> **Set exercise**
Copy the records below exactly, leaving out every picture.
——————
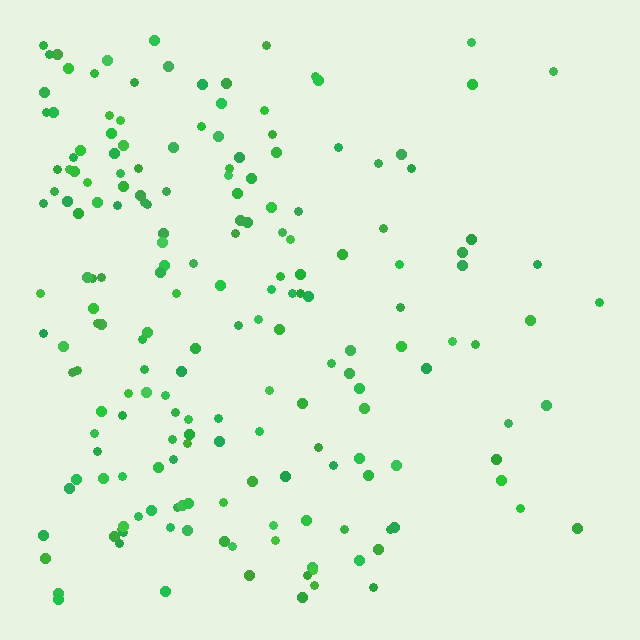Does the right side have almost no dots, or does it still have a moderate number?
Still a moderate number, just noticeably fewer than the left.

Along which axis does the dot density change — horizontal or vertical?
Horizontal.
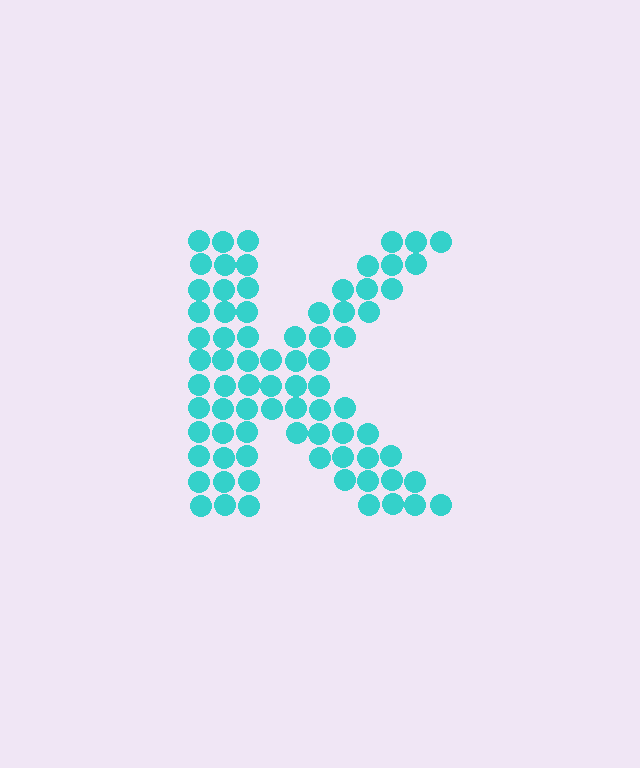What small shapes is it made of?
It is made of small circles.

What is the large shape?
The large shape is the letter K.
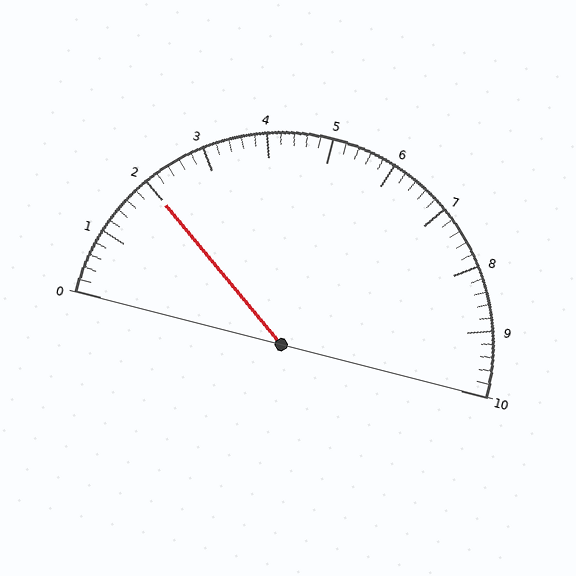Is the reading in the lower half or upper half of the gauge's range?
The reading is in the lower half of the range (0 to 10).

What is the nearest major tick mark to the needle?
The nearest major tick mark is 2.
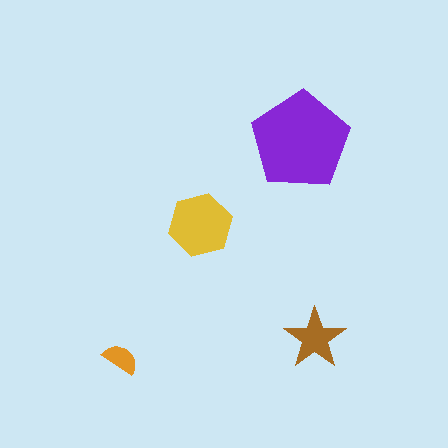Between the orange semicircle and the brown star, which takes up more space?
The brown star.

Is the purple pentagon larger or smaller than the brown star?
Larger.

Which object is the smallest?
The orange semicircle.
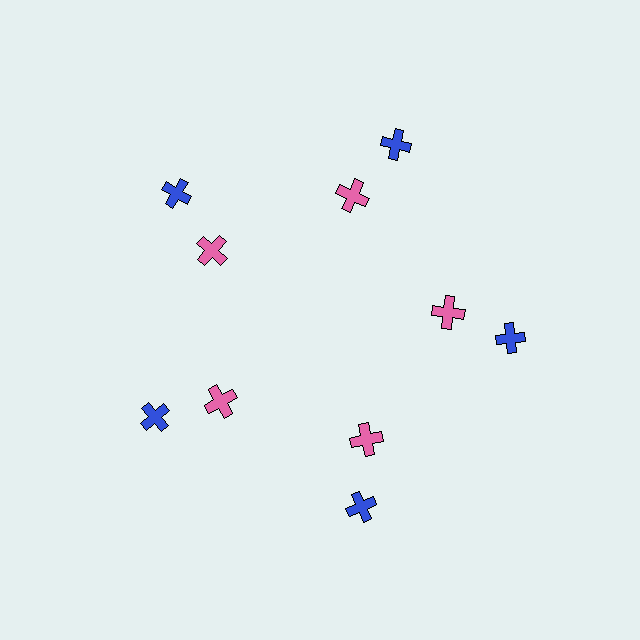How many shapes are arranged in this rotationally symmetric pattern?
There are 10 shapes, arranged in 5 groups of 2.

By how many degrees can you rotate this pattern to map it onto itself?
The pattern maps onto itself every 72 degrees of rotation.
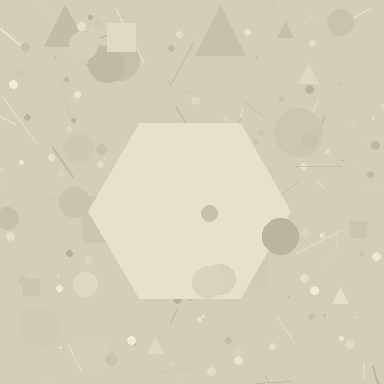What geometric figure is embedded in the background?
A hexagon is embedded in the background.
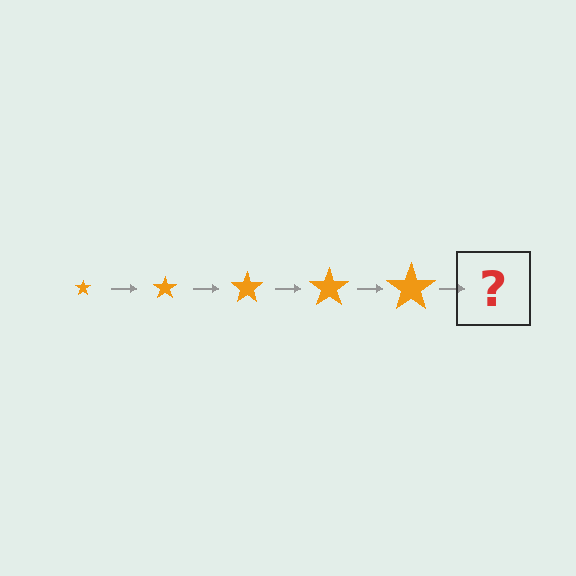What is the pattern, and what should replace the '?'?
The pattern is that the star gets progressively larger each step. The '?' should be an orange star, larger than the previous one.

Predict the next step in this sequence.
The next step is an orange star, larger than the previous one.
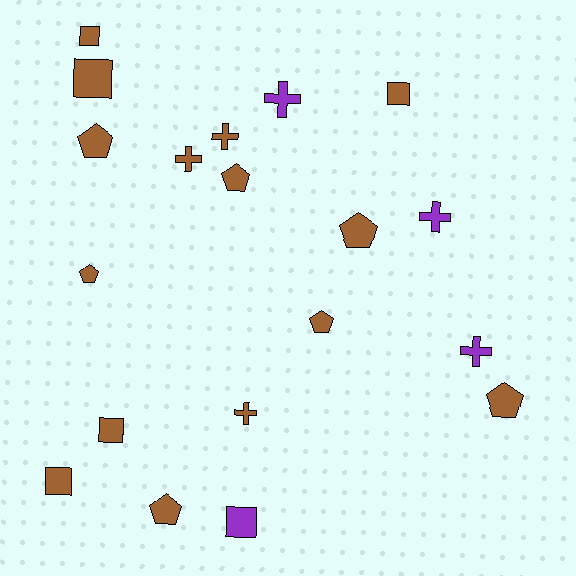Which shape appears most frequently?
Pentagon, with 7 objects.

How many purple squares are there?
There is 1 purple square.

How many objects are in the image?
There are 19 objects.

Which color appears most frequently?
Brown, with 15 objects.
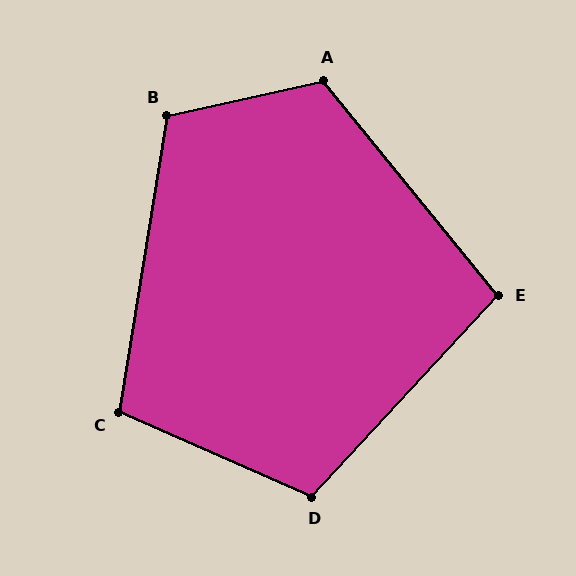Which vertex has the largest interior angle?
A, at approximately 116 degrees.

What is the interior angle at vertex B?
Approximately 112 degrees (obtuse).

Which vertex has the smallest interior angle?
E, at approximately 98 degrees.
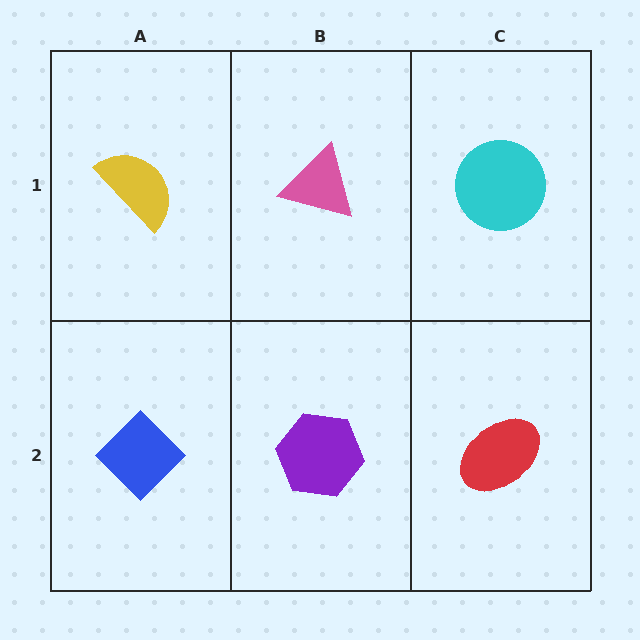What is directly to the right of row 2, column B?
A red ellipse.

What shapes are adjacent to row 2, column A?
A yellow semicircle (row 1, column A), a purple hexagon (row 2, column B).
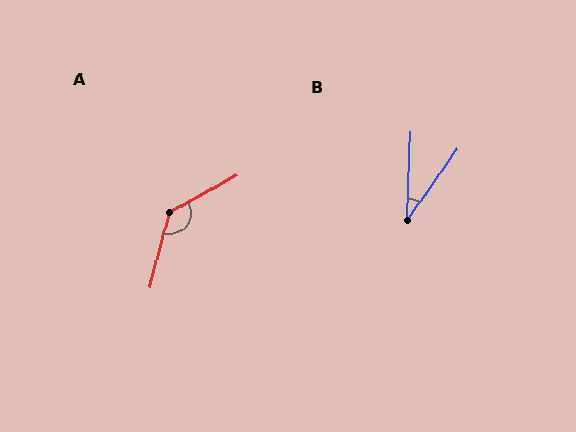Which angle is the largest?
A, at approximately 134 degrees.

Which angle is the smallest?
B, at approximately 33 degrees.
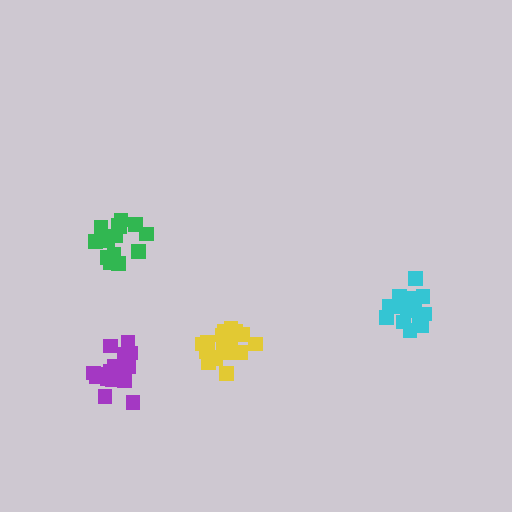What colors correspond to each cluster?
The clusters are colored: green, purple, yellow, cyan.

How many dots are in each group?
Group 1: 17 dots, Group 2: 16 dots, Group 3: 20 dots, Group 4: 17 dots (70 total).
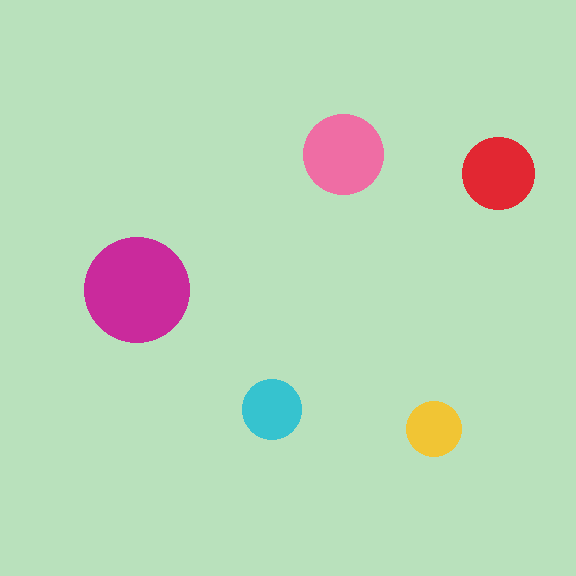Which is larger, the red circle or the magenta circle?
The magenta one.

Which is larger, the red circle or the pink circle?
The pink one.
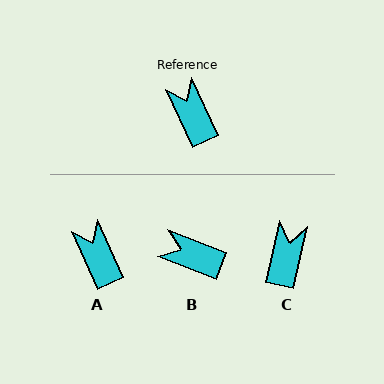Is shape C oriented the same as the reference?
No, it is off by about 37 degrees.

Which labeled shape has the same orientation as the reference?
A.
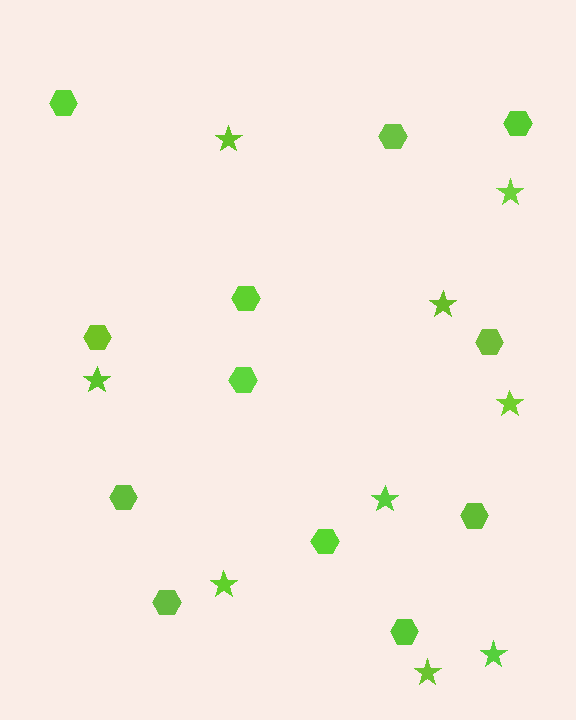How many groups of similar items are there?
There are 2 groups: one group of hexagons (12) and one group of stars (9).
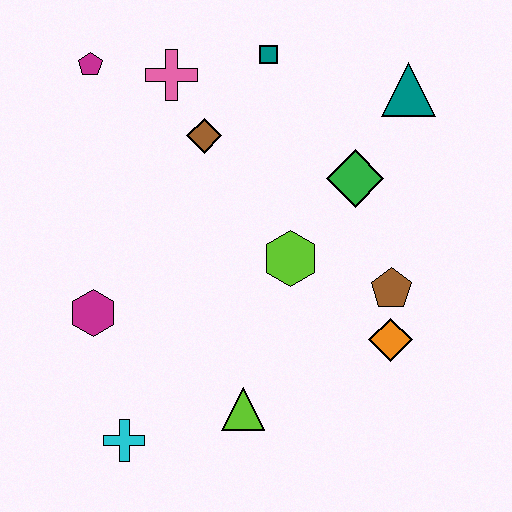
——————
> **Exercise result**
Does the right side have almost no dots, or does it still have a moderate number?
Still a moderate number, just noticeably fewer than the left.

Along which axis does the dot density change — horizontal or vertical?
Horizontal.
What small shapes is it made of?
It is made of small circles.

What is the large shape?
The large shape is the letter K.
Is the reading in the lower half or upper half of the gauge's range?
The reading is in the lower half of the range (0 to 10).

What is the nearest major tick mark to the needle?
The nearest major tick mark is 2.
Between the orange semicircle and the brown star, which takes up more space?
The brown star.

Is the purple pentagon larger or smaller than the brown star?
Larger.

Which object is the smallest?
The orange semicircle.
How many shapes are arranged in this rotationally symmetric pattern?
There are 10 shapes, arranged in 5 groups of 2.

By how many degrees can you rotate this pattern to map it onto itself?
The pattern maps onto itself every 72 degrees of rotation.
What geometric figure is embedded in the background?
A hexagon is embedded in the background.
What is the pattern, and what should replace the '?'?
The pattern is that the star gets progressively larger each step. The '?' should be an orange star, larger than the previous one.

Predict the next step in this sequence.
The next step is an orange star, larger than the previous one.
Which shape appears most frequently?
Pentagon, with 7 objects.

How many purple squares are there?
There is 1 purple square.

How many objects are in the image?
There are 19 objects.

Which color appears most frequently?
Brown, with 15 objects.
Which vertex has the largest interior angle?
A, at approximately 116 degrees.

What is the interior angle at vertex B?
Approximately 112 degrees (obtuse).

Which vertex has the smallest interior angle?
E, at approximately 98 degrees.
What is directly to the right of row 2, column B?
A red ellipse.

What shapes are adjacent to row 2, column A?
A yellow semicircle (row 1, column A), a purple hexagon (row 2, column B).
Which angle is the largest?
A, at approximately 134 degrees.

Which angle is the smallest?
B, at approximately 33 degrees.
What colors correspond to each cluster?
The clusters are colored: green, purple, yellow, cyan.

How many dots are in each group?
Group 1: 17 dots, Group 2: 16 dots, Group 3: 20 dots, Group 4: 17 dots (70 total).
Which is larger, the red circle or the magenta circle?
The magenta one.

Which is larger, the red circle or the pink circle?
The pink one.
Is shape C oriented the same as the reference?
No, it is off by about 37 degrees.

Which labeled shape has the same orientation as the reference?
A.
How many groups of similar items are there?
There are 2 groups: one group of hexagons (12) and one group of stars (9).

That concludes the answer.